WHAT YOU HAVE TO DO:
Write out exactly the lines from the one containing "Can you identify" through the last line of the records below, both included, and leave out any pictures.
============
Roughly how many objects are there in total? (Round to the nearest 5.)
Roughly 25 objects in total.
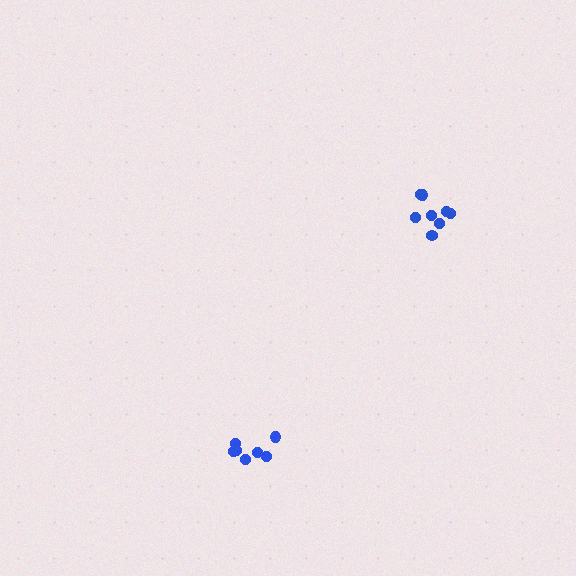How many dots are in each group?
Group 1: 7 dots, Group 2: 8 dots (15 total).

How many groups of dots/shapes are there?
There are 2 groups.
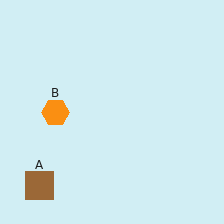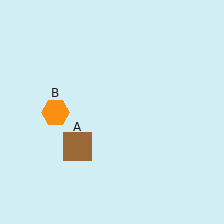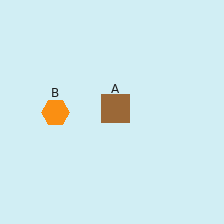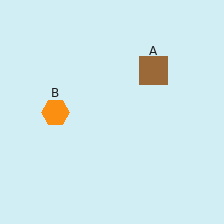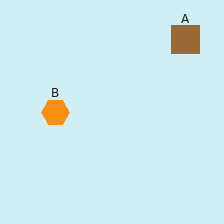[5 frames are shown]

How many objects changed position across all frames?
1 object changed position: brown square (object A).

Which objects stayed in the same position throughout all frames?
Orange hexagon (object B) remained stationary.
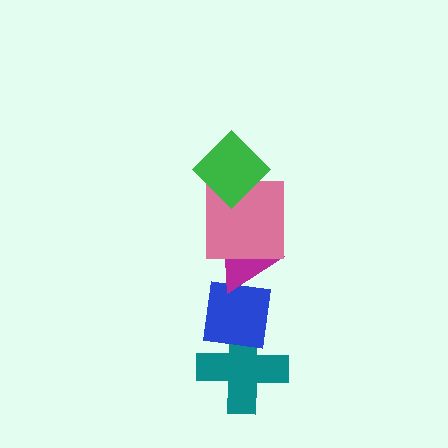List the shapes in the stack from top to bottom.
From top to bottom: the green diamond, the pink square, the magenta triangle, the blue square, the teal cross.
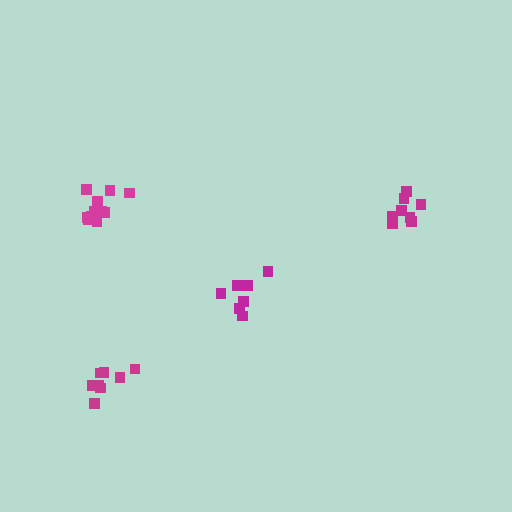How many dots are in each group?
Group 1: 7 dots, Group 2: 8 dots, Group 3: 11 dots, Group 4: 8 dots (34 total).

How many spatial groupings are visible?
There are 4 spatial groupings.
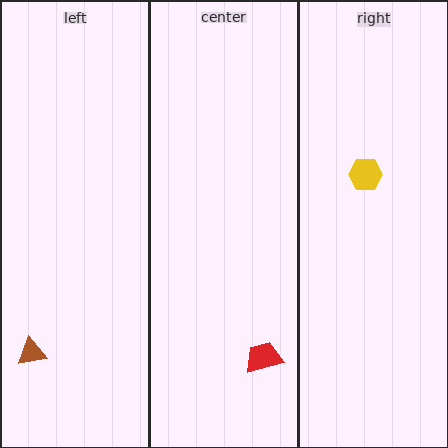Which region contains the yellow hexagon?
The right region.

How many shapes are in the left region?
1.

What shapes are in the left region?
The brown triangle.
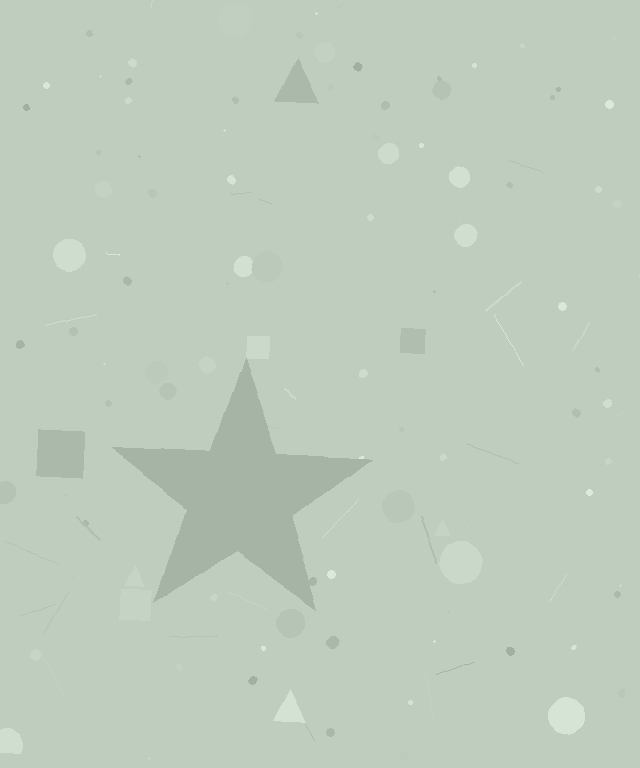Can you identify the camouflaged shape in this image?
The camouflaged shape is a star.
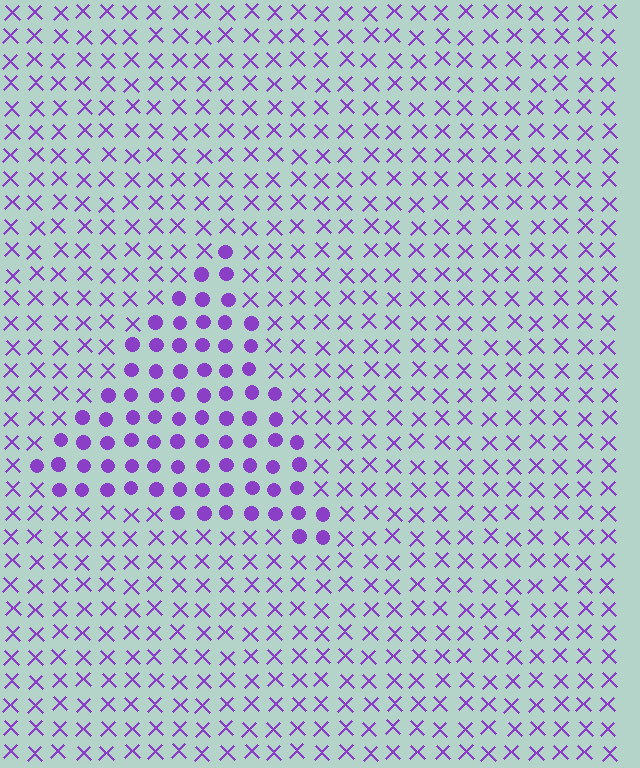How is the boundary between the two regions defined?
============
RESPONSE:
Can you identify the camouflaged shape in this image?
The camouflaged shape is a star.
How is the boundary between the two regions defined?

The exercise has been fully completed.